• **WHAT YOU ARE ASKED TO DO**
Omit the images, then output each of the records below exactly.

[Collection entries]
'''
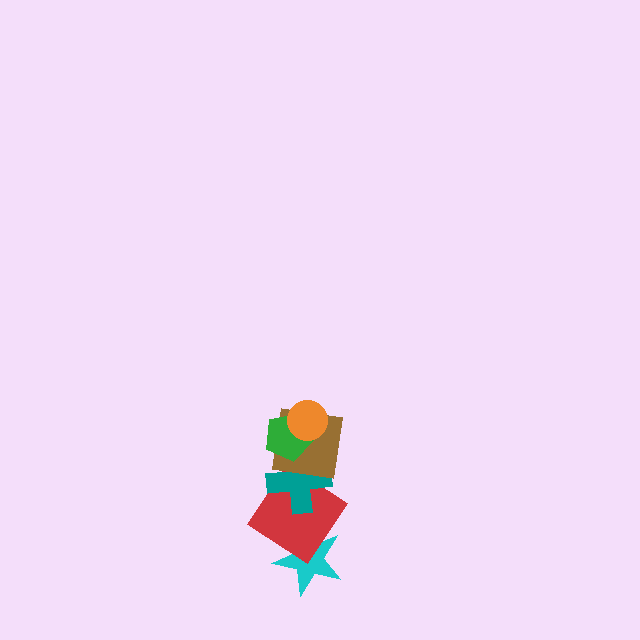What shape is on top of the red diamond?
The teal cross is on top of the red diamond.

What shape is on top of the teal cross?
The brown square is on top of the teal cross.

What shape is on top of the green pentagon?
The orange circle is on top of the green pentagon.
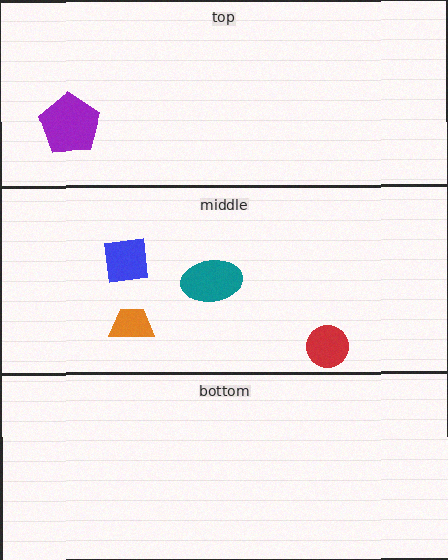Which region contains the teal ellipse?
The middle region.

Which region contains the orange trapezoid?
The middle region.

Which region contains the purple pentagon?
The top region.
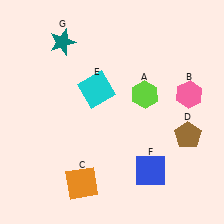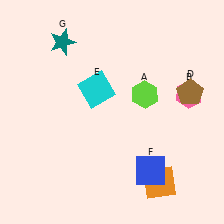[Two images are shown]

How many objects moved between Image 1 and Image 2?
2 objects moved between the two images.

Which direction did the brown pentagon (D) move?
The brown pentagon (D) moved up.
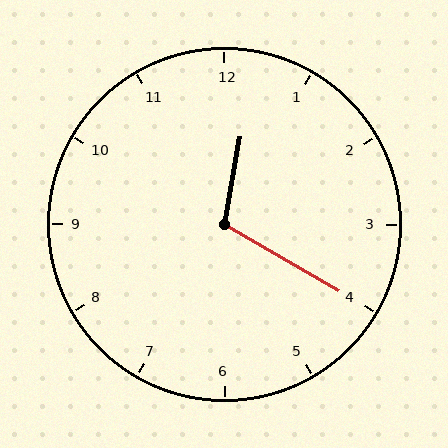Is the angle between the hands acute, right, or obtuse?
It is obtuse.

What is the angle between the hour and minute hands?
Approximately 110 degrees.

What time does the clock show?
12:20.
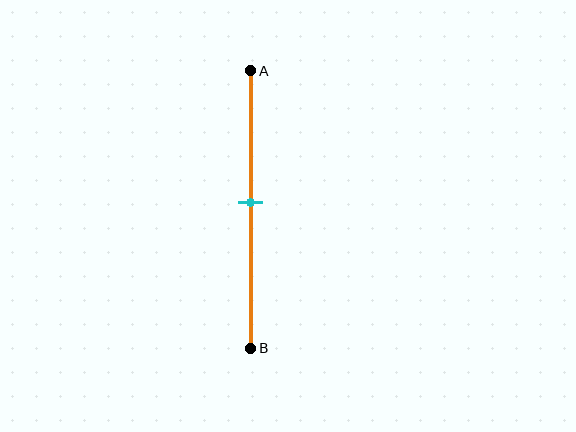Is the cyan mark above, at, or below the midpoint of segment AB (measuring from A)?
The cyan mark is approximately at the midpoint of segment AB.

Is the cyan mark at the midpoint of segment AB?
Yes, the mark is approximately at the midpoint.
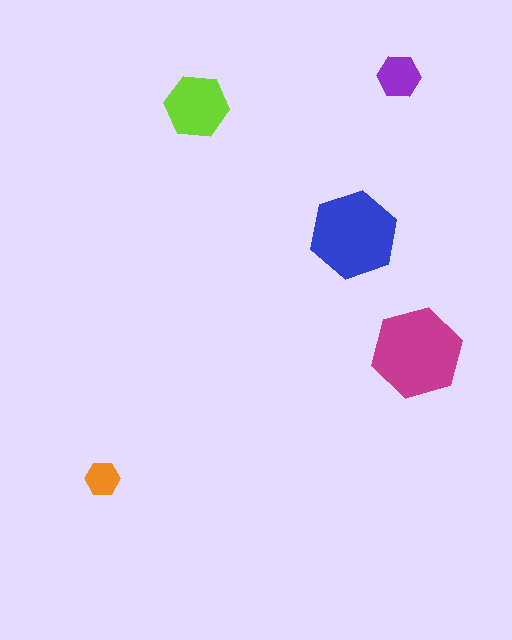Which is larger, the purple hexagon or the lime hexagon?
The lime one.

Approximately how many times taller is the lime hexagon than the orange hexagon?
About 2 times taller.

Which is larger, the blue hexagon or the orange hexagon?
The blue one.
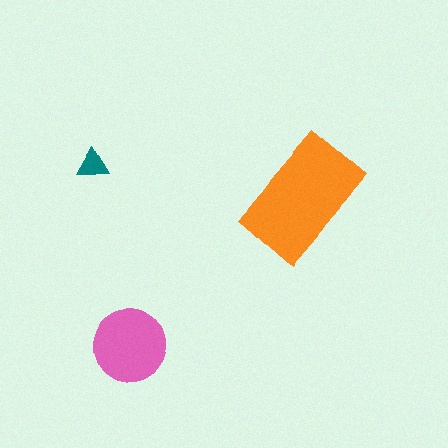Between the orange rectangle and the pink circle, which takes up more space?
The orange rectangle.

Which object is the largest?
The orange rectangle.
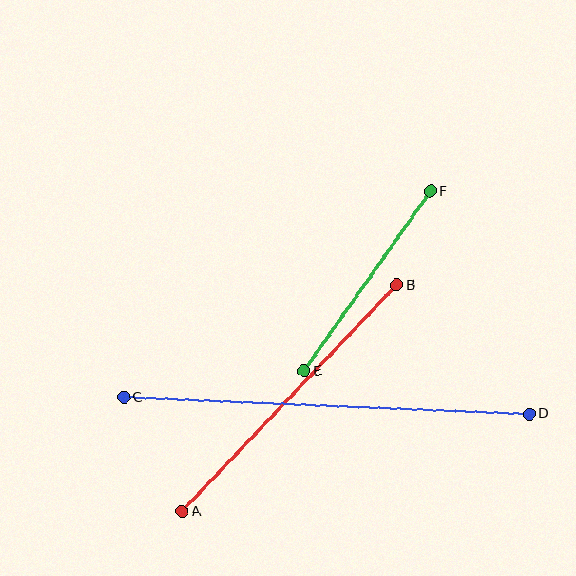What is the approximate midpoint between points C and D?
The midpoint is at approximately (326, 406) pixels.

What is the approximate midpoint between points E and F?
The midpoint is at approximately (367, 281) pixels.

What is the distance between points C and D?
The distance is approximately 406 pixels.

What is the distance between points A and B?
The distance is approximately 312 pixels.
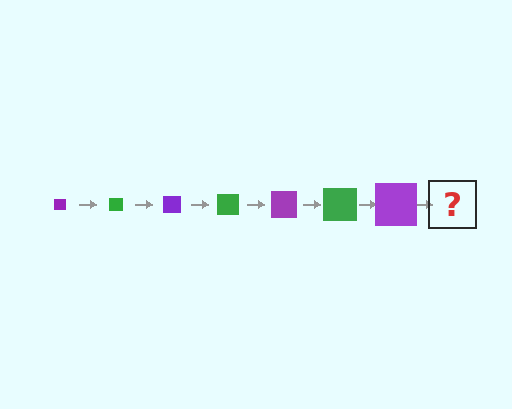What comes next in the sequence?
The next element should be a green square, larger than the previous one.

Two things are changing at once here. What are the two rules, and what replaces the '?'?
The two rules are that the square grows larger each step and the color cycles through purple and green. The '?' should be a green square, larger than the previous one.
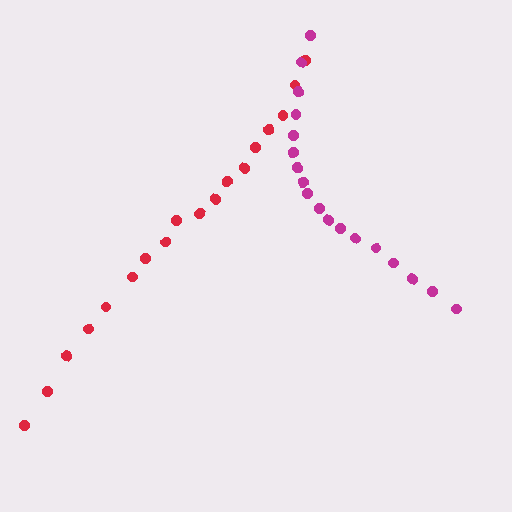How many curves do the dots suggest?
There are 2 distinct paths.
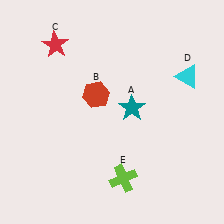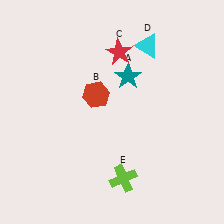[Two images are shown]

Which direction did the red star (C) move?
The red star (C) moved right.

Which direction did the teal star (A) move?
The teal star (A) moved up.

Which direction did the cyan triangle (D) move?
The cyan triangle (D) moved up and to the left.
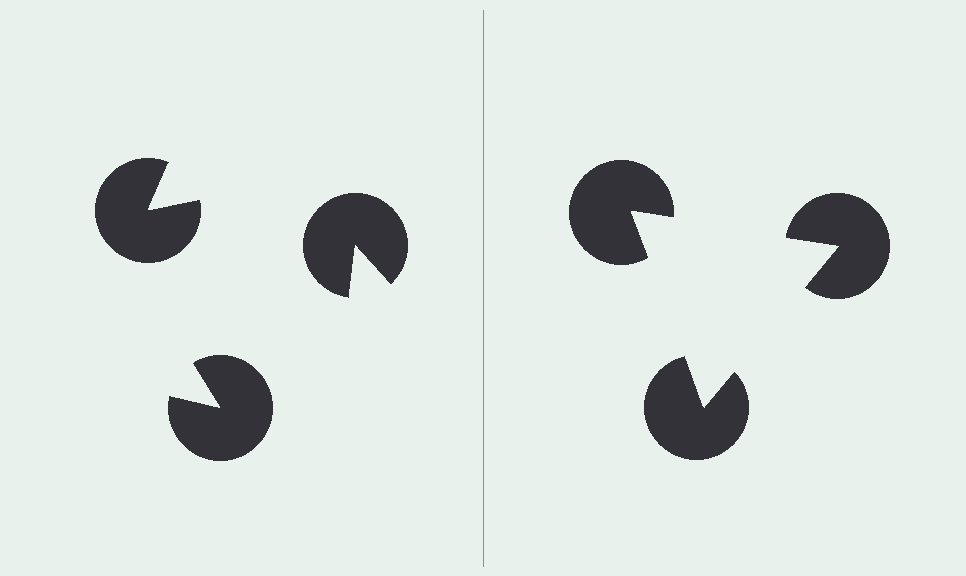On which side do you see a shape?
An illusory triangle appears on the right side. On the left side the wedge cuts are rotated, so no coherent shape forms.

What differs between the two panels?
The pac-man discs are positioned identically on both sides; only the wedge orientations differ. On the right they align to a triangle; on the left they are misaligned.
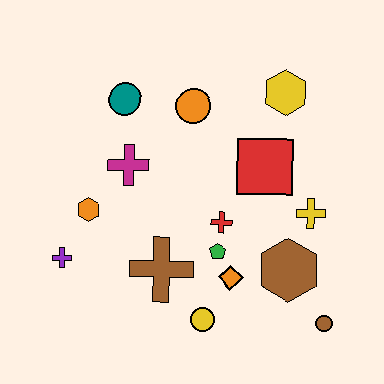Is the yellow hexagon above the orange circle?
Yes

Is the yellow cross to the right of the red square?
Yes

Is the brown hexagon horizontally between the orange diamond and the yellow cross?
Yes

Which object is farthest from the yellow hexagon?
The purple cross is farthest from the yellow hexagon.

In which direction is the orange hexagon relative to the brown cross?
The orange hexagon is to the left of the brown cross.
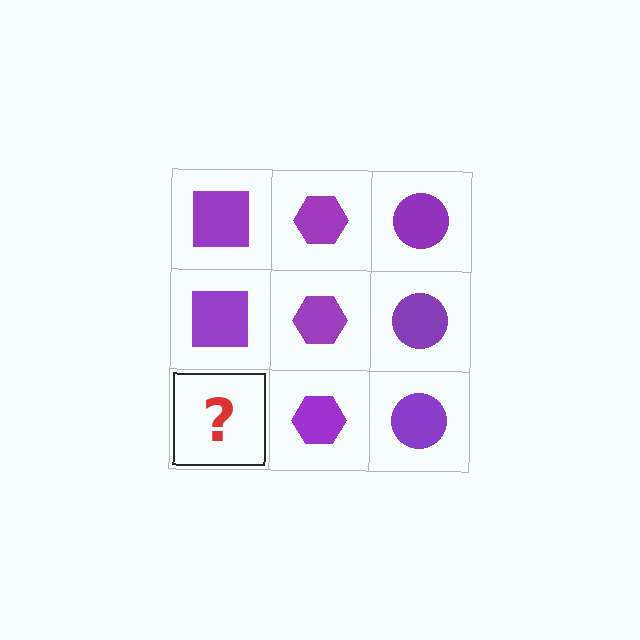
'''
• **FINAL ANSWER**
What shape is on top of the red diamond?
The teal cross is on top of the red diamond.

What shape is on top of the teal cross?
The brown square is on top of the teal cross.

What shape is on top of the green pentagon?
The orange circle is on top of the green pentagon.
Which region contains the teal ellipse?
The middle region.

Which region contains the orange trapezoid?
The middle region.

Which region contains the purple pentagon?
The top region.
[Two images are shown]

How many objects moved between Image 1 and Image 2?
2 objects moved between the two images.

Which direction did the brown pentagon (D) move?
The brown pentagon (D) moved up.
Is the angle between the hands acute, right, or obtuse?
It is obtuse.

What is the angle between the hour and minute hands?
Approximately 110 degrees.

What time does the clock show?
12:20.
Is the cyan mark above, at, or below the midpoint of segment AB (measuring from A)?
The cyan mark is approximately at the midpoint of segment AB.

Is the cyan mark at the midpoint of segment AB?
Yes, the mark is approximately at the midpoint.
Which is larger, the purple hexagon or the lime hexagon?
The lime one.

Approximately how many times taller is the lime hexagon than the orange hexagon?
About 2 times taller.

Which is larger, the blue hexagon or the orange hexagon?
The blue one.
Between the orange rectangle and the pink circle, which takes up more space?
The orange rectangle.

Which object is the largest?
The orange rectangle.
What is the approximate midpoint between points C and D?
The midpoint is at approximately (326, 406) pixels.

What is the approximate midpoint between points E and F?
The midpoint is at approximately (367, 281) pixels.

What is the distance between points C and D?
The distance is approximately 406 pixels.

What is the distance between points A and B?
The distance is approximately 312 pixels.
What comes next in the sequence?
The next element should be a green square, larger than the previous one.

Two things are changing at once here. What are the two rules, and what replaces the '?'?
The two rules are that the square grows larger each step and the color cycles through purple and green. The '?' should be a green square, larger than the previous one.
How many curves do the dots suggest?
There are 2 distinct paths.
[Two images are shown]

Which direction did the red star (C) move?
The red star (C) moved right.

Which direction did the teal star (A) move?
The teal star (A) moved up.

Which direction did the cyan triangle (D) move?
The cyan triangle (D) moved up and to the left.
On which side do you see a shape?
An illusory triangle appears on the right side. On the left side the wedge cuts are rotated, so no coherent shape forms.

What differs between the two panels?
The pac-man discs are positioned identically on both sides; only the wedge orientations differ. On the right they align to a triangle; on the left they are misaligned.
Is the yellow hexagon above the orange circle?
Yes

Is the yellow cross to the right of the red square?
Yes

Is the brown hexagon horizontally between the orange diamond and the yellow cross?
Yes

Which object is farthest from the yellow hexagon?
The purple cross is farthest from the yellow hexagon.

In which direction is the orange hexagon relative to the brown cross?
The orange hexagon is to the left of the brown cross.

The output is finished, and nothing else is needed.